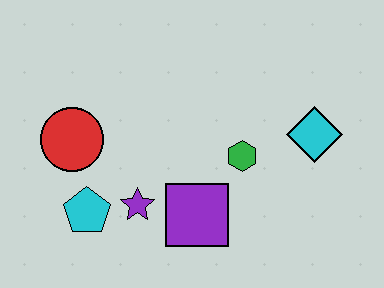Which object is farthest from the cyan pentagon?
The cyan diamond is farthest from the cyan pentagon.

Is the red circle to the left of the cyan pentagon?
Yes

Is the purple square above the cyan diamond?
No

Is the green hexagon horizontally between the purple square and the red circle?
No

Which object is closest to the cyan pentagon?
The purple star is closest to the cyan pentagon.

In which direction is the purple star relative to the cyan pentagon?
The purple star is to the right of the cyan pentagon.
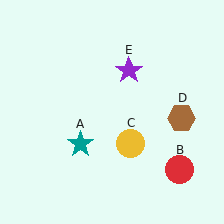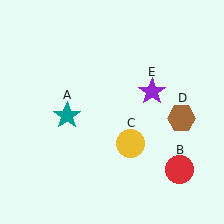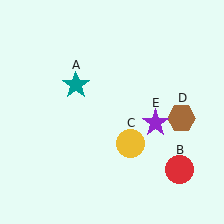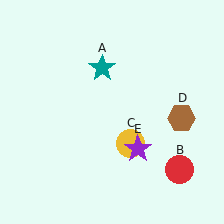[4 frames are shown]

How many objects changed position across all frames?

#### Exercise instructions
All entries must be written out again exactly as given, with no pictures in the copy.

#### Reply
Which object is farthest from the cyan pentagon?
The cyan diamond is farthest from the cyan pentagon.

Is the red circle to the left of the cyan pentagon?
Yes

Is the purple square above the cyan diamond?
No

Is the green hexagon horizontally between the purple square and the red circle?
No

Which object is closest to the cyan pentagon?
The purple star is closest to the cyan pentagon.

In which direction is the purple star relative to the cyan pentagon?
The purple star is to the right of the cyan pentagon.
[4 frames are shown]

How many objects changed position across all frames?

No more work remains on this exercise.